**To be done**
Exactly as they appear, output all of the entries.

--- Provided data ---

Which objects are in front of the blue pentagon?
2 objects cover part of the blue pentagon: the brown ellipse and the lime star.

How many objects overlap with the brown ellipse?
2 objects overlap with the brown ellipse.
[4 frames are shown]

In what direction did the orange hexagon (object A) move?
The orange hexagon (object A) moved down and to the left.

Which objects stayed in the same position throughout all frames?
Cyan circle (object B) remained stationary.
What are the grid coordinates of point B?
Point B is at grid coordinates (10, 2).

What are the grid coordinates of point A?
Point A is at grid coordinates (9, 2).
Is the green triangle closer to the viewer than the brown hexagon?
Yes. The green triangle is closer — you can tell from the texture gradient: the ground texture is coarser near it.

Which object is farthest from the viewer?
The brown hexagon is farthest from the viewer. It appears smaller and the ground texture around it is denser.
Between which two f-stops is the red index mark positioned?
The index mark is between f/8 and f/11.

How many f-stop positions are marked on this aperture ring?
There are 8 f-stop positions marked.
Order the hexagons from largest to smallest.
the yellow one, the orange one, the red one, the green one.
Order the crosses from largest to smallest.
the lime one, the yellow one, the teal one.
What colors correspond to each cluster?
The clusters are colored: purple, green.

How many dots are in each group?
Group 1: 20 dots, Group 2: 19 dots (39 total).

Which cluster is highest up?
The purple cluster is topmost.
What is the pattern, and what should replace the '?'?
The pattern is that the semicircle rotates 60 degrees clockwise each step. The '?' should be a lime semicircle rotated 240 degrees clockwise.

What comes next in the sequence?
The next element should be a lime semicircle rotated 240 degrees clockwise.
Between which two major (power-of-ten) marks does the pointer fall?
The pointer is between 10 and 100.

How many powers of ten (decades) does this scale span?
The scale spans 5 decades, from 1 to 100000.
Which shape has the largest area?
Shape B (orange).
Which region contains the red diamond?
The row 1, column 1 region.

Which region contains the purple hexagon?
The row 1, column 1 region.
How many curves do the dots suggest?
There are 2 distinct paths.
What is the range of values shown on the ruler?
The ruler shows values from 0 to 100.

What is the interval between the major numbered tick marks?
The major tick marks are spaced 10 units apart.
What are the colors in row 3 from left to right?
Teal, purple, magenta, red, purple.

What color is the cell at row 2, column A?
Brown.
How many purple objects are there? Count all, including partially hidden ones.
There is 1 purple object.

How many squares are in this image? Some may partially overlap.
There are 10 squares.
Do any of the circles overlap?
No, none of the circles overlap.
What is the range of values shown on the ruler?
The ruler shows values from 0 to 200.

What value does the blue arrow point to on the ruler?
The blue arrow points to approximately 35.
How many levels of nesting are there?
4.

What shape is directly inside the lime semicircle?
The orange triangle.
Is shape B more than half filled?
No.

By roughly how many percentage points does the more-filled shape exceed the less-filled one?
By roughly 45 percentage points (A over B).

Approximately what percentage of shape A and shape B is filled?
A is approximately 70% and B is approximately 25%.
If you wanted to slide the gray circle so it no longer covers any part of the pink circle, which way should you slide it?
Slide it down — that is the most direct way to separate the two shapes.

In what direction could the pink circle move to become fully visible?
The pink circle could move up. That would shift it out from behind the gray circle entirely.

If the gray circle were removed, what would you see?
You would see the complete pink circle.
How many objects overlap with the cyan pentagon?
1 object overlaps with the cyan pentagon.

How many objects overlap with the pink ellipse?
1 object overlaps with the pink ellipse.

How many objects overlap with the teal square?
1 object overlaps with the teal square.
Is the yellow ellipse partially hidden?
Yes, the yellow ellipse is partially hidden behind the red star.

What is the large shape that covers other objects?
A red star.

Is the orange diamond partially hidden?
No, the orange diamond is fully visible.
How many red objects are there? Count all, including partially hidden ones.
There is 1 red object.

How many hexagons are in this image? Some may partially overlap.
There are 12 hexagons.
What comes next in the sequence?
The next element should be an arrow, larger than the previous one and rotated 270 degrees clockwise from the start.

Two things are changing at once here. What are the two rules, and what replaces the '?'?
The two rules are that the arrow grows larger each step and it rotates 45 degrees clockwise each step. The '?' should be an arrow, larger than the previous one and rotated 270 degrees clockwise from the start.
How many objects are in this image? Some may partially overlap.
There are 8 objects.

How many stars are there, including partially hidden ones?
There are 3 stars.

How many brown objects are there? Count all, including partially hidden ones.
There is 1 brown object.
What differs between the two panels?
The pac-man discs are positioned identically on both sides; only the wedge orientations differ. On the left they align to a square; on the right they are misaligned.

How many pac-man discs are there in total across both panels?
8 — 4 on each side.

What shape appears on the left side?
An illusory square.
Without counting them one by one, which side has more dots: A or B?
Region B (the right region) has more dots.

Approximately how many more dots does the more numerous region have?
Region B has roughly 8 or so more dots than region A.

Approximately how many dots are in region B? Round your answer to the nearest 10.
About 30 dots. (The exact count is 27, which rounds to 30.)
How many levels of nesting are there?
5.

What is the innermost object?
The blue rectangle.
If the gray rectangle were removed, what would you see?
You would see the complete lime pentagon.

---

**Task answer**
Which objects are in front of the blue pentagon?
2 objects cover part of the blue pentagon: the brown ellipse and the lime star.

How many objects overlap with the brown ellipse?
2 objects overlap with the brown ellipse.
[4 frames are shown]

In what direction did the orange hexagon (object A) move?
The orange hexagon (object A) moved down and to the left.

Which objects stayed in the same position throughout all frames?
Cyan circle (object B) remained stationary.
What are the grid coordinates of point B?
Point B is at grid coordinates (10, 2).

What are the grid coordinates of point A?
Point A is at grid coordinates (9, 2).
Is the green triangle closer to the viewer than the brown hexagon?
Yes. The green triangle is closer — you can tell from the texture gradient: the ground texture is coarser near it.

Which object is farthest from the viewer?
The brown hexagon is farthest from the viewer. It appears smaller and the ground texture around it is denser.
Between which two f-stops is the red index mark positioned?
The index mark is between f/8 and f/11.

How many f-stop positions are marked on this aperture ring?
There are 8 f-stop positions marked.
Order the hexagons from largest to smallest.
the yellow one, the orange one, the red one, the green one.
Order the crosses from largest to smallest.
the lime one, the yellow one, the teal one.
What colors correspond to each cluster?
The clusters are colored: purple, green.

How many dots are in each group?
Group 1: 20 dots, Group 2: 19 dots (39 total).

Which cluster is highest up?
The purple cluster is topmost.
What is the pattern, and what should replace the '?'?
The pattern is that the semicircle rotates 60 degrees clockwise each step. The '?' should be a lime semicircle rotated 240 degrees clockwise.

What comes next in the sequence?
The next element should be a lime semicircle rotated 240 degrees clockwise.
Between which two major (power-of-ten) marks does the pointer fall?
The pointer is between 10 and 100.

How many powers of ten (decades) does this scale span?
The scale spans 5 decades, from 1 to 100000.
Which shape has the largest area?
Shape B (orange).
Which region contains the red diamond?
The row 1, column 1 region.

Which region contains the purple hexagon?
The row 1, column 1 region.
How many curves do the dots suggest?
There are 2 distinct paths.
What is the range of values shown on the ruler?
The ruler shows values from 0 to 100.

What is the interval between the major numbered tick marks?
The major tick marks are spaced 10 units apart.
What are the colors in row 3 from left to right?
Teal, purple, magenta, red, purple.

What color is the cell at row 2, column A?
Brown.
How many purple objects are there? Count all, including partially hidden ones.
There is 1 purple object.

How many squares are in this image? Some may partially overlap.
There are 10 squares.
Do any of the circles overlap?
No, none of the circles overlap.
What is the range of values shown on the ruler?
The ruler shows values from 0 to 200.

What value does the blue arrow point to on the ruler?
The blue arrow points to approximately 35.
How many levels of nesting are there?
4.

What shape is directly inside the lime semicircle?
The orange triangle.
Is shape B more than half filled?
No.

By roughly how many percentage points does the more-filled shape exceed the less-filled one?
By roughly 45 percentage points (A over B).

Approximately what percentage of shape A and shape B is filled?
A is approximately 70% and B is approximately 25%.
If you wanted to slide the gray circle so it no longer covers any part of the pink circle, which way should you slide it?
Slide it down — that is the most direct way to separate the two shapes.

In what direction could the pink circle move to become fully visible?
The pink circle could move up. That would shift it out from behind the gray circle entirely.

If the gray circle were removed, what would you see?
You would see the complete pink circle.
How many objects overlap with the cyan pentagon?
1 object overlaps with the cyan pentagon.

How many objects overlap with the pink ellipse?
1 object overlaps with the pink ellipse.

How many objects overlap with the teal square?
1 object overlaps with the teal square.
Is the yellow ellipse partially hidden?
Yes, the yellow ellipse is partially hidden behind the red star.

What is the large shape that covers other objects?
A red star.

Is the orange diamond partially hidden?
No, the orange diamond is fully visible.
How many red objects are there? Count all, including partially hidden ones.
There is 1 red object.

How many hexagons are in this image? Some may partially overlap.
There are 12 hexagons.
What comes next in the sequence?
The next element should be an arrow, larger than the previous one and rotated 270 degrees clockwise from the start.

Two things are changing at once here. What are the two rules, and what replaces the '?'?
The two rules are that the arrow grows larger each step and it rotates 45 degrees clockwise each step. The '?' should be an arrow, larger than the previous one and rotated 270 degrees clockwise from the start.
How many objects are in this image? Some may partially overlap.
There are 8 objects.

How many stars are there, including partially hidden ones?
There are 3 stars.

How many brown objects are there? Count all, including partially hidden ones.
There is 1 brown object.
What differs between the two panels?
The pac-man discs are positioned identically on both sides; only the wedge orientations differ. On the left they align to a square; on the right they are misaligned.

How many pac-man discs are there in total across both panels?
8 — 4 on each side.

What shape appears on the left side?
An illusory square.
Without counting them one by one, which side has more dots: A or B?
Region B (the right region) has more dots.

Approximately how many more dots does the more numerous region have?
Region B has roughly 8 or so more dots than region A.

Approximately how many dots are in region B? Round your answer to the nearest 10.
About 30 dots. (The exact count is 27, which rounds to 30.)
How many levels of nesting are there?
5.

What is the innermost object?
The blue rectangle.
If the gray rectangle were removed, what would you see?
You would see the complete lime pentagon.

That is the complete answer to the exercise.